--- REQUIREMENTS ---
Starting at the line that contains "What is the missing element in this pattern?", reproduce every line through the end of the entries below, with no pictures in the copy.

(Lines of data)
....
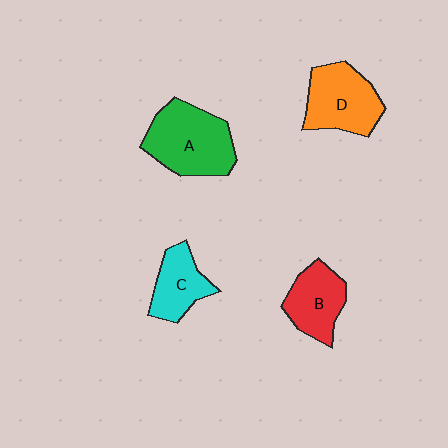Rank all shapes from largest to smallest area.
From largest to smallest: A (green), D (orange), B (red), C (cyan).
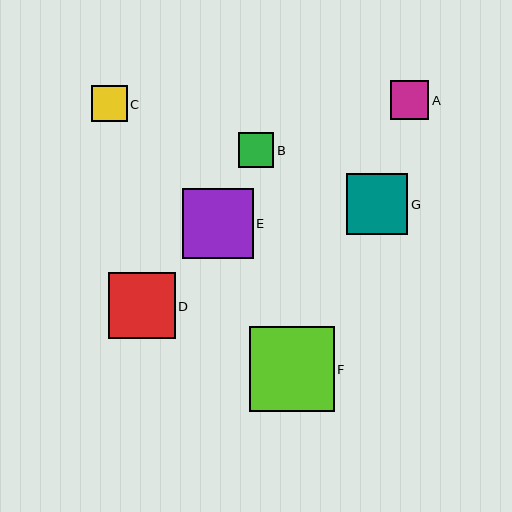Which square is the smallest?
Square B is the smallest with a size of approximately 35 pixels.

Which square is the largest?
Square F is the largest with a size of approximately 85 pixels.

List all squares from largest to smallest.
From largest to smallest: F, E, D, G, A, C, B.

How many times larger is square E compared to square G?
Square E is approximately 1.2 times the size of square G.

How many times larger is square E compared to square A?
Square E is approximately 1.8 times the size of square A.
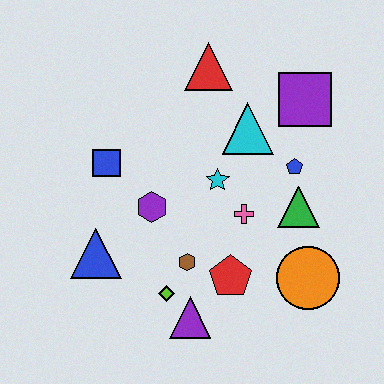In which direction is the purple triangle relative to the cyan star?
The purple triangle is below the cyan star.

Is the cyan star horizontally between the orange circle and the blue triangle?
Yes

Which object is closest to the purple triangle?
The lime diamond is closest to the purple triangle.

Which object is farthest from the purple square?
The blue triangle is farthest from the purple square.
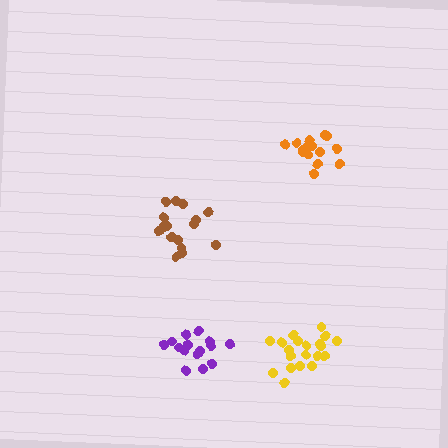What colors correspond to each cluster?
The clusters are colored: orange, yellow, purple, brown.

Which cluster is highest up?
The orange cluster is topmost.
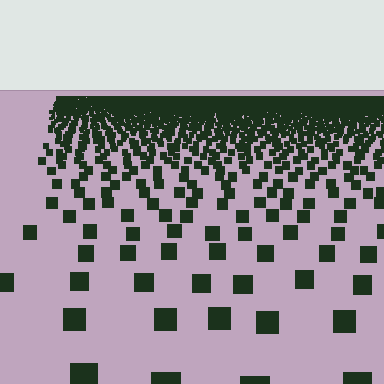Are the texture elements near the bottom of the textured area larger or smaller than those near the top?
Larger. Near the bottom, elements are closer to the viewer and appear at a bigger on-screen size.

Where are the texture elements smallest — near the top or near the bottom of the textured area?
Near the top.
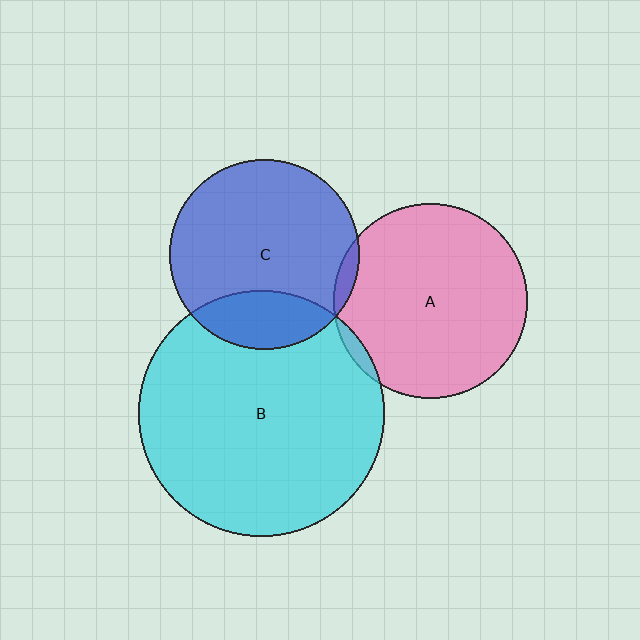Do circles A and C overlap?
Yes.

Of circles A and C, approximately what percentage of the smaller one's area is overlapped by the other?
Approximately 5%.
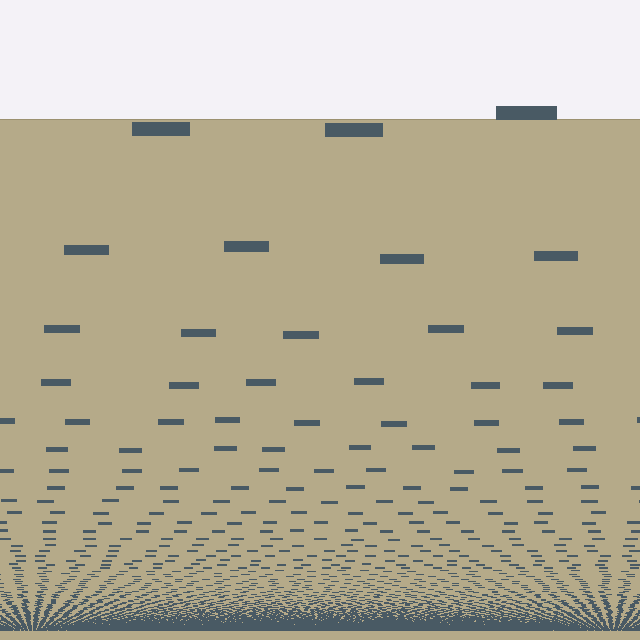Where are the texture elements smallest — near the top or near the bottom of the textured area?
Near the bottom.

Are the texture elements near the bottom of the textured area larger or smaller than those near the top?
Smaller. The gradient is inverted — elements near the bottom are smaller and denser.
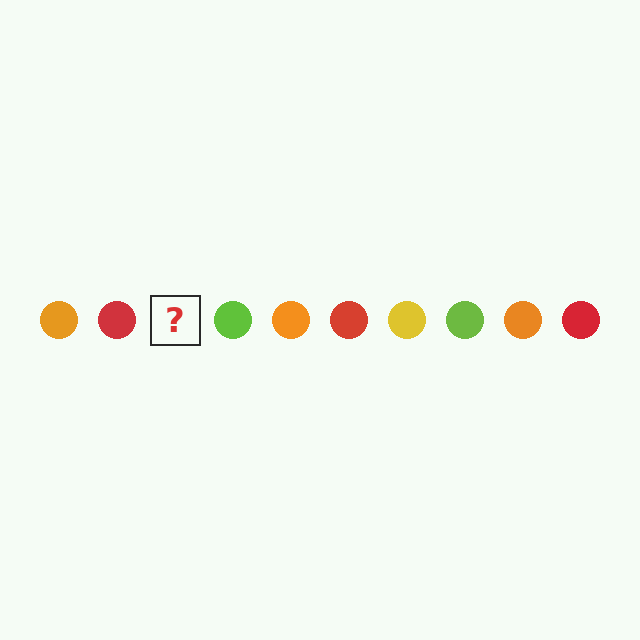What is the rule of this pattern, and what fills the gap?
The rule is that the pattern cycles through orange, red, yellow, lime circles. The gap should be filled with a yellow circle.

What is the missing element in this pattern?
The missing element is a yellow circle.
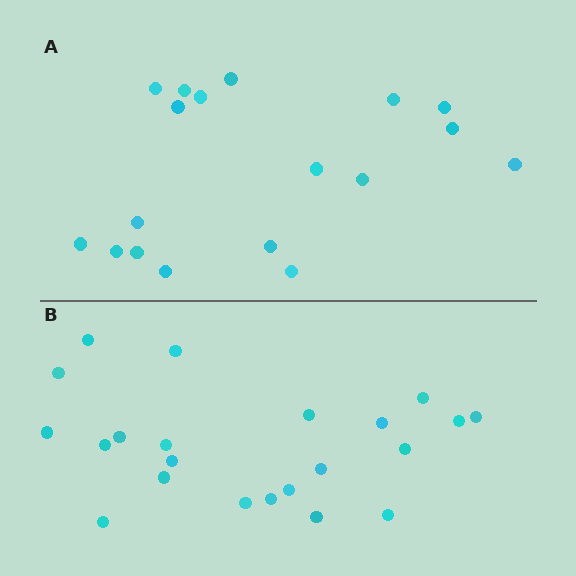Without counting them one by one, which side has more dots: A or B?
....
--- RESPONSE TO THE EXERCISE ---
What is the missing element in this pattern?
The missing element is a yellow circle.
Without counting them one by one, which side has more dots: A or B?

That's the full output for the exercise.